:: PROBLEM REQUIREMENTS ::
Reproduce the listing below in full and without alteration, apart from its pictures.

:: DATA RECORDS ::
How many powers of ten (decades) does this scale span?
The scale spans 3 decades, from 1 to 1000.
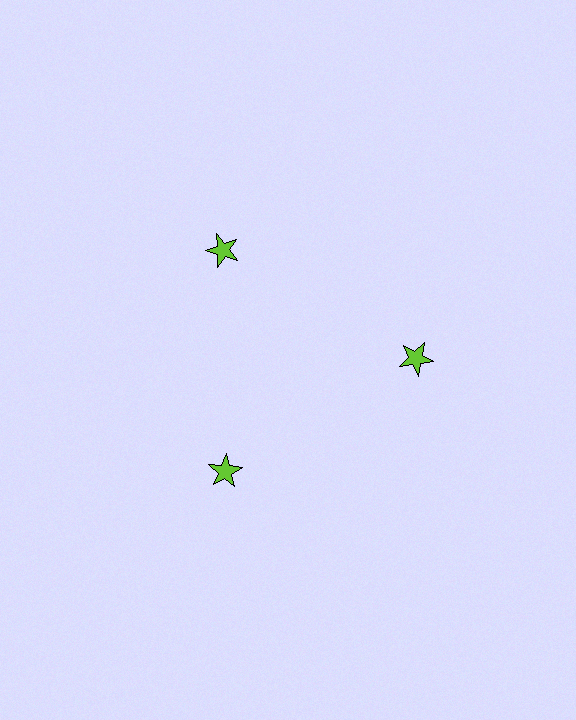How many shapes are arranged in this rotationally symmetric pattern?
There are 3 shapes, arranged in 3 groups of 1.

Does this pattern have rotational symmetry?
Yes, this pattern has 3-fold rotational symmetry. It looks the same after rotating 120 degrees around the center.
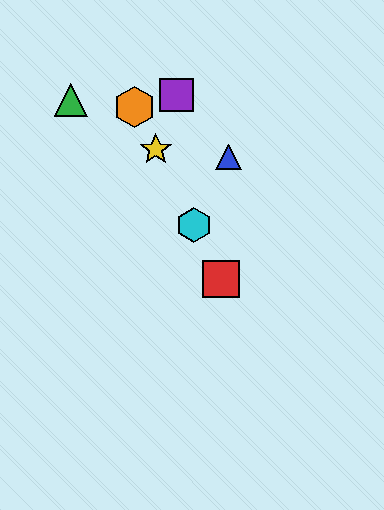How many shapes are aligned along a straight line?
4 shapes (the red square, the yellow star, the orange hexagon, the cyan hexagon) are aligned along a straight line.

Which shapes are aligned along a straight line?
The red square, the yellow star, the orange hexagon, the cyan hexagon are aligned along a straight line.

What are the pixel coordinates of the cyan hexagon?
The cyan hexagon is at (194, 225).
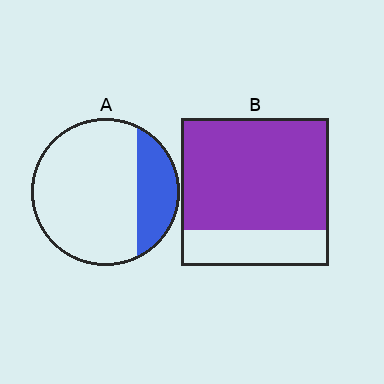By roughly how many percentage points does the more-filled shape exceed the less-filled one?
By roughly 50 percentage points (B over A).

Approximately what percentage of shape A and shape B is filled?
A is approximately 25% and B is approximately 75%.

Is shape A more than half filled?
No.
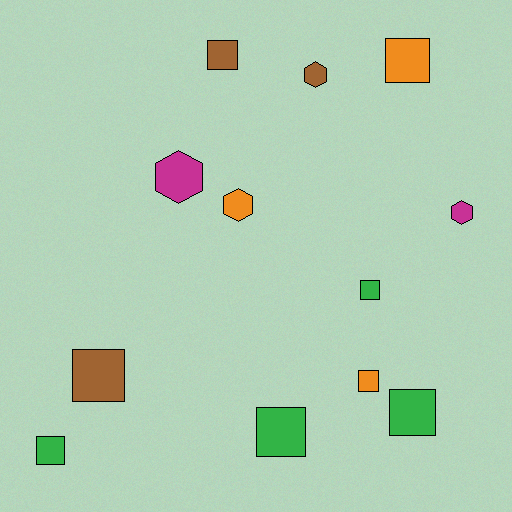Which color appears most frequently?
Green, with 4 objects.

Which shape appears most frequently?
Square, with 8 objects.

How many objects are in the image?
There are 12 objects.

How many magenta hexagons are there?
There are 2 magenta hexagons.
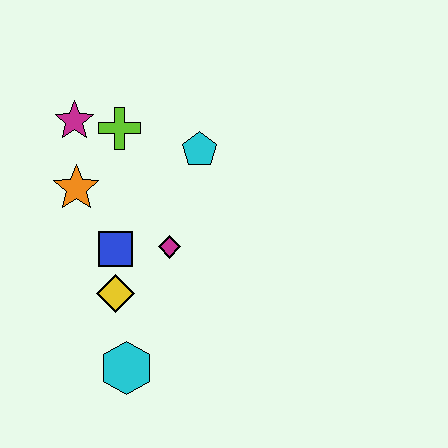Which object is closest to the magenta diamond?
The blue square is closest to the magenta diamond.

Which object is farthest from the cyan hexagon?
The magenta star is farthest from the cyan hexagon.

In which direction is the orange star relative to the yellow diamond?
The orange star is above the yellow diamond.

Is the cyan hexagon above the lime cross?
No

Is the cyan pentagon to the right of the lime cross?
Yes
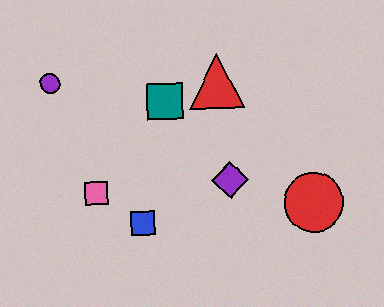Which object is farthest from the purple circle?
The red circle is farthest from the purple circle.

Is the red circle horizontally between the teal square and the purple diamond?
No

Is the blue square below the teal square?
Yes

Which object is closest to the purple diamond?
The red circle is closest to the purple diamond.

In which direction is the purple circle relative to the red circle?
The purple circle is to the left of the red circle.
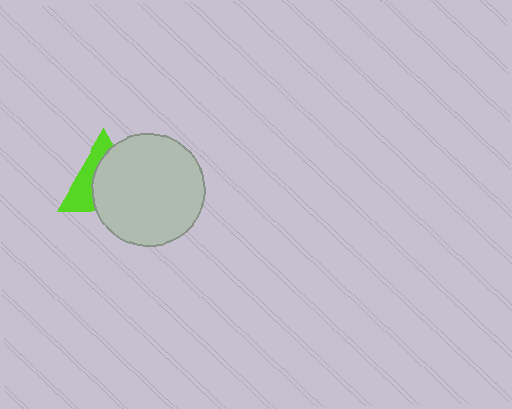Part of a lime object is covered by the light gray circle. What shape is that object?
It is a triangle.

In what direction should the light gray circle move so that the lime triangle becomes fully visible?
The light gray circle should move right. That is the shortest direction to clear the overlap and leave the lime triangle fully visible.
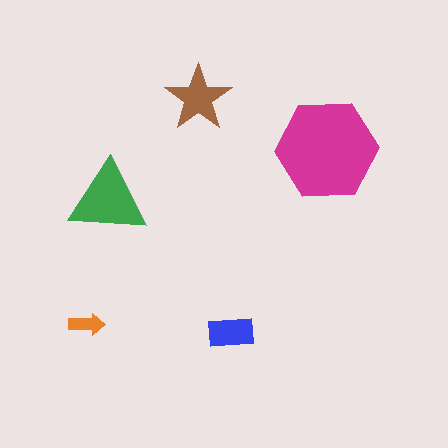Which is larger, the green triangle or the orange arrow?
The green triangle.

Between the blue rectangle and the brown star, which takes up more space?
The brown star.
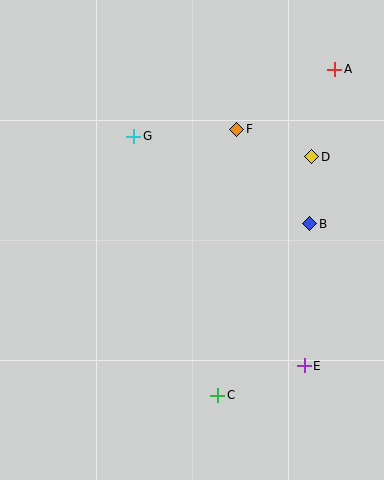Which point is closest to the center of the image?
Point B at (310, 224) is closest to the center.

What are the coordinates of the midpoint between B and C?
The midpoint between B and C is at (264, 310).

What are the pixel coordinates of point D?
Point D is at (312, 157).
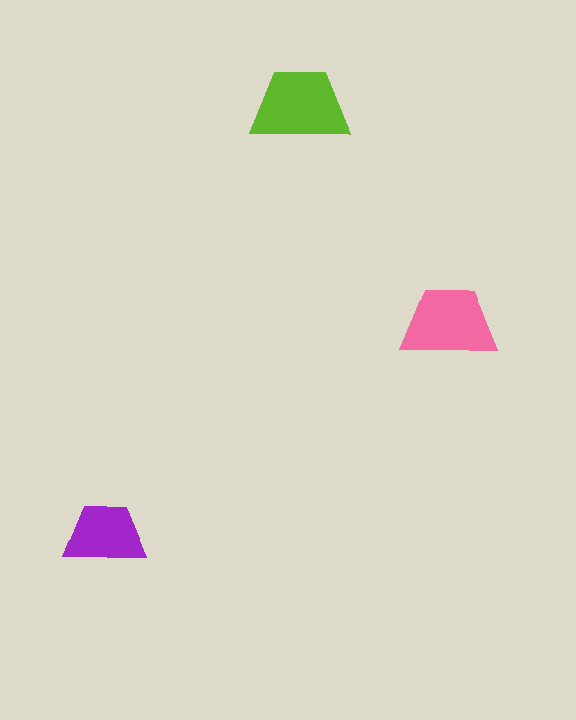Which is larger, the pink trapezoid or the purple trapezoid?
The pink one.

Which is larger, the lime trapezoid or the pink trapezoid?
The lime one.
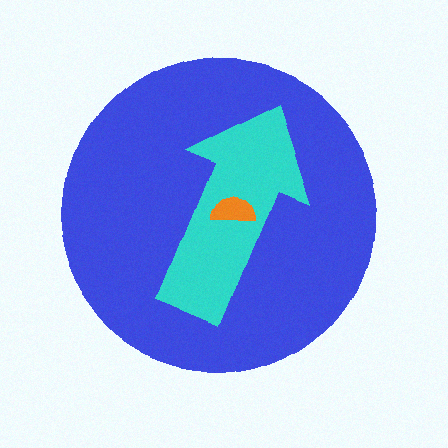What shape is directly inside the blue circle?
The cyan arrow.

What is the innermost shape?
The orange semicircle.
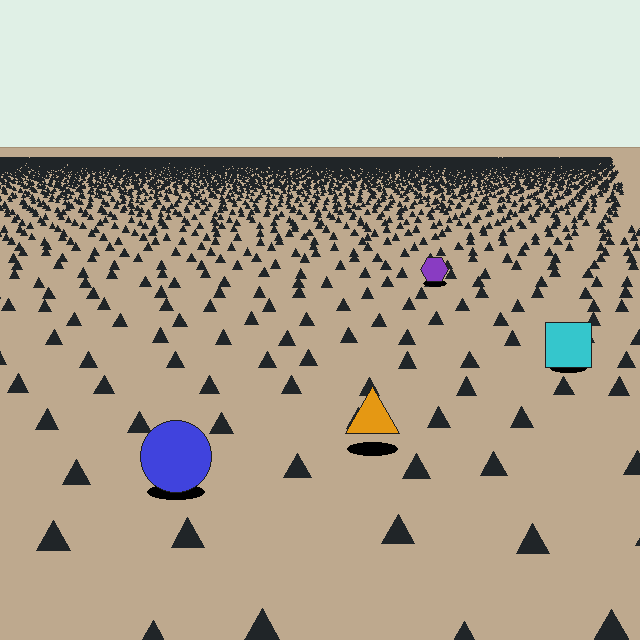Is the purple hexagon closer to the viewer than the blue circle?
No. The blue circle is closer — you can tell from the texture gradient: the ground texture is coarser near it.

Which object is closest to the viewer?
The blue circle is closest. The texture marks near it are larger and more spread out.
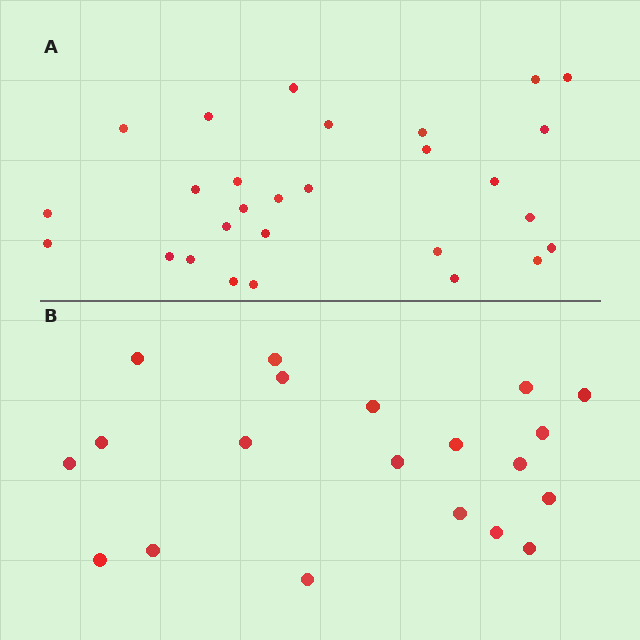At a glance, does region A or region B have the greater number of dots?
Region A (the top region) has more dots.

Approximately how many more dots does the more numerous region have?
Region A has roughly 8 or so more dots than region B.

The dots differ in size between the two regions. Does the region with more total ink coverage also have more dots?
No. Region B has more total ink coverage because its dots are larger, but region A actually contains more individual dots. Total area can be misleading — the number of items is what matters here.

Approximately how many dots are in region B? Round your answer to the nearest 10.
About 20 dots.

:: RESPONSE TO THE TASK ::
How many powers of ten (decades) does this scale span?
The scale spans 3 decades, from 1 to 1000.
How many shapes are arranged in this rotationally symmetric pattern?
There are 3 shapes, arranged in 3 groups of 1.

Does this pattern have rotational symmetry?
Yes, this pattern has 3-fold rotational symmetry. It looks the same after rotating 120 degrees around the center.
How many shapes are aligned along a straight line?
4 shapes (the red square, the yellow star, the orange hexagon, the cyan hexagon) are aligned along a straight line.

Which shapes are aligned along a straight line?
The red square, the yellow star, the orange hexagon, the cyan hexagon are aligned along a straight line.

What are the pixel coordinates of the cyan hexagon?
The cyan hexagon is at (194, 225).
By roughly how many percentage points does the more-filled shape exceed the less-filled one?
By roughly 50 percentage points (B over A).

Approximately what percentage of shape A and shape B is filled?
A is approximately 25% and B is approximately 75%.

Is shape A more than half filled?
No.
Which color appears most frequently?
Green, with 4 objects.

Which shape appears most frequently?
Square, with 8 objects.

How many objects are in the image?
There are 12 objects.

How many magenta hexagons are there?
There are 2 magenta hexagons.
Which object is closest to the magenta diamond?
The blue square is closest to the magenta diamond.

Which object is farthest from the cyan hexagon?
The magenta star is farthest from the cyan hexagon.

In which direction is the orange star relative to the yellow diamond?
The orange star is above the yellow diamond.

Is the cyan hexagon above the lime cross?
No

Is the cyan pentagon to the right of the lime cross?
Yes
Which object is farthest from the purple circle?
The red circle is farthest from the purple circle.

Is the red circle horizontally between the teal square and the purple diamond?
No

Is the blue square below the teal square?
Yes

Which object is closest to the purple diamond?
The red circle is closest to the purple diamond.

In which direction is the purple circle relative to the red circle?
The purple circle is to the left of the red circle.
Part of a lime object is covered by the light gray circle. What shape is that object?
It is a triangle.

In what direction should the light gray circle move so that the lime triangle becomes fully visible?
The light gray circle should move right. That is the shortest direction to clear the overlap and leave the lime triangle fully visible.
Which is larger, the green triangle or the orange arrow?
The green triangle.

Between the blue rectangle and the brown star, which takes up more space?
The brown star.
Which point is closest to the center of the image?
Point B at (310, 224) is closest to the center.

What are the coordinates of the midpoint between B and C?
The midpoint between B and C is at (264, 310).

What are the pixel coordinates of point D?
Point D is at (312, 157).
Which is larger, the pink trapezoid or the purple trapezoid?
The pink one.

Which is larger, the lime trapezoid or the pink trapezoid?
The lime one.
What shape is directly inside the blue circle?
The cyan arrow.

What is the innermost shape?
The orange semicircle.
Is the purple hexagon closer to the viewer than the blue circle?
No. The blue circle is closer — you can tell from the texture gradient: the ground texture is coarser near it.

Which object is closest to the viewer?
The blue circle is closest. The texture marks near it are larger and more spread out.
At a glance, does region A or region B have the greater number of dots?
Region A (the top region) has more dots.

Approximately how many more dots does the more numerous region have?
Region A has roughly 8 or so more dots than region B.

The dots differ in size between the two regions. Does the region with more total ink coverage also have more dots?
No. Region B has more total ink coverage because its dots are larger, but region A actually contains more individual dots. Total area can be misleading — the number of items is what matters here.

Approximately how many dots are in region B? Round your answer to the nearest 10.
About 20 dots.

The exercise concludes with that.